-- start of Data entries --

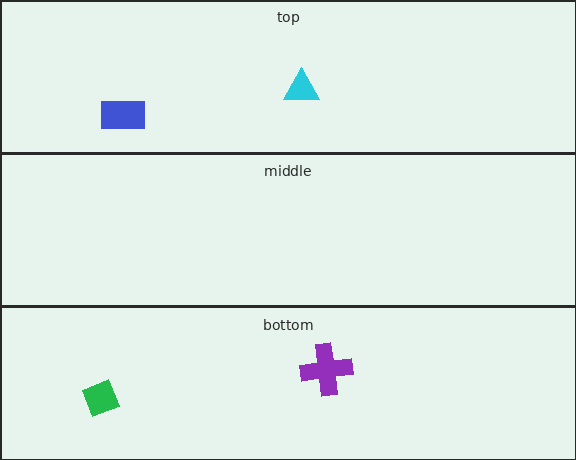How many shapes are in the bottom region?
2.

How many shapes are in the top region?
2.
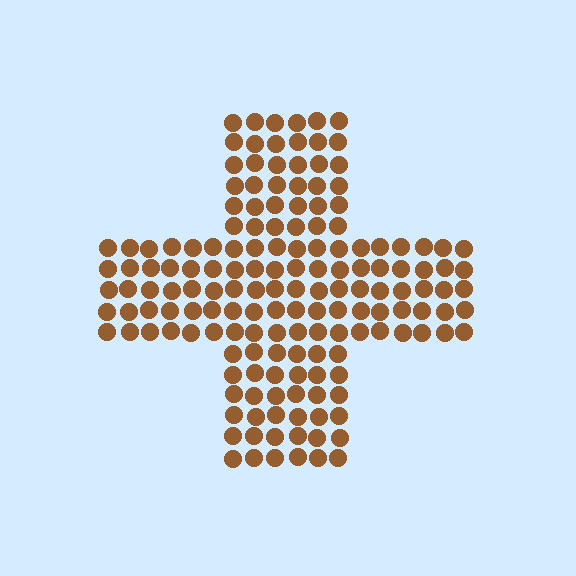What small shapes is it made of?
It is made of small circles.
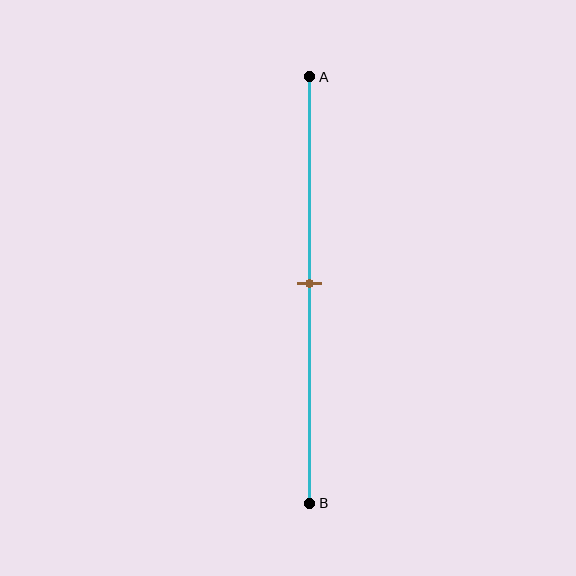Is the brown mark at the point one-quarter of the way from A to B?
No, the mark is at about 50% from A, not at the 25% one-quarter point.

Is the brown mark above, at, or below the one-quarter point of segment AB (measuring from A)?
The brown mark is below the one-quarter point of segment AB.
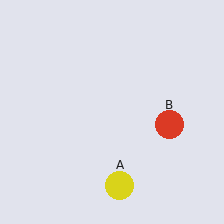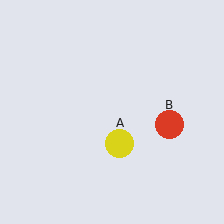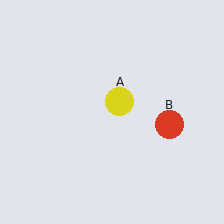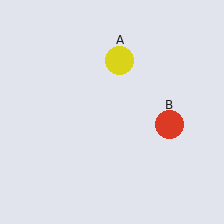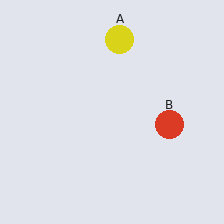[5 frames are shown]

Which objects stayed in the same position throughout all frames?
Red circle (object B) remained stationary.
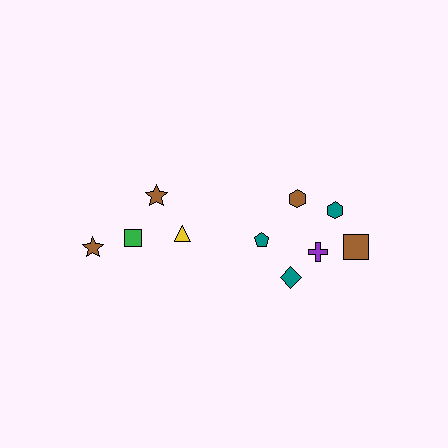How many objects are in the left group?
There are 4 objects.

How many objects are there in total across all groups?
There are 10 objects.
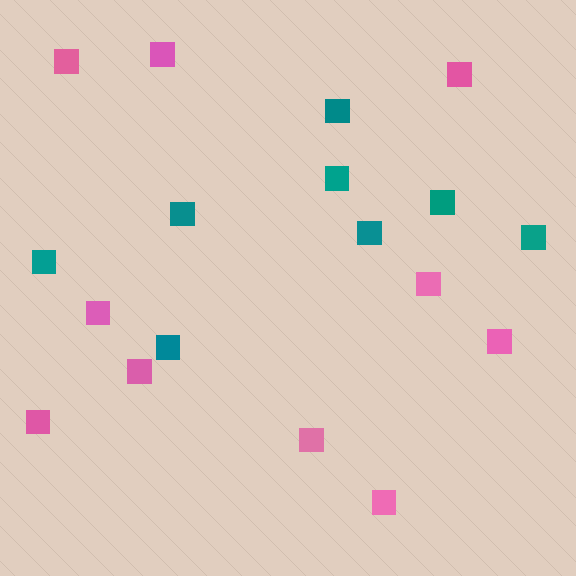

-- end of Data entries --

_Required task_
Restate the data above word for word. Skip every picture.

_Full answer_
How many shapes are in the bottom region?
2.

How many shapes are in the top region?
2.
What small shapes is it made of?
It is made of small circles.
Is the brown mark at the point one-quarter of the way from A to B?
No, the mark is at about 50% from A, not at the 25% one-quarter point.

Is the brown mark above, at, or below the one-quarter point of segment AB (measuring from A)?
The brown mark is below the one-quarter point of segment AB.
[5 frames are shown]

Which objects stayed in the same position throughout all frames?
Red circle (object B) remained stationary.
How many objects are in the left group?
There are 4 objects.

How many objects are there in total across all groups?
There are 10 objects.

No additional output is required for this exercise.